Material provided:

_ _ _ _ _

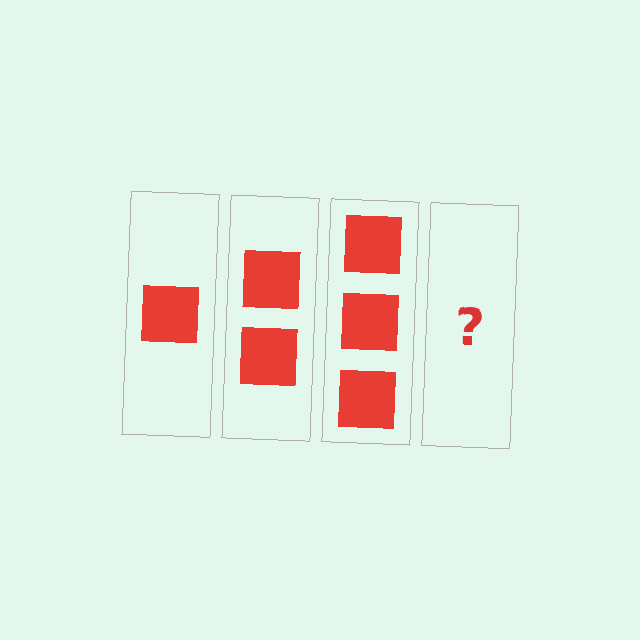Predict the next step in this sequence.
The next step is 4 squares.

_ _ _ _ _

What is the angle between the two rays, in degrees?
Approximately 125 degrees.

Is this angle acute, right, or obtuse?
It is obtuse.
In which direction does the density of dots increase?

_ _ _ _ _

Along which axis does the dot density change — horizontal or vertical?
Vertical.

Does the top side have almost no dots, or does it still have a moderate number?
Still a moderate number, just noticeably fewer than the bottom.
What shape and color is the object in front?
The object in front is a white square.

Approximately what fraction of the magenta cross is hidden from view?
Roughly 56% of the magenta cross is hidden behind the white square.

_ _ _ _ _

Problem to work on:
Repeat word for word the lines from the line containing "Is this angle acute, right, or obtuse?" to the line containing "In which direction", both lines included; nothing else should appear.

Solution to the exercise:
Is this angle acute, right, or obtuse?
It is obtuse.
In which direction does the density of dots increase?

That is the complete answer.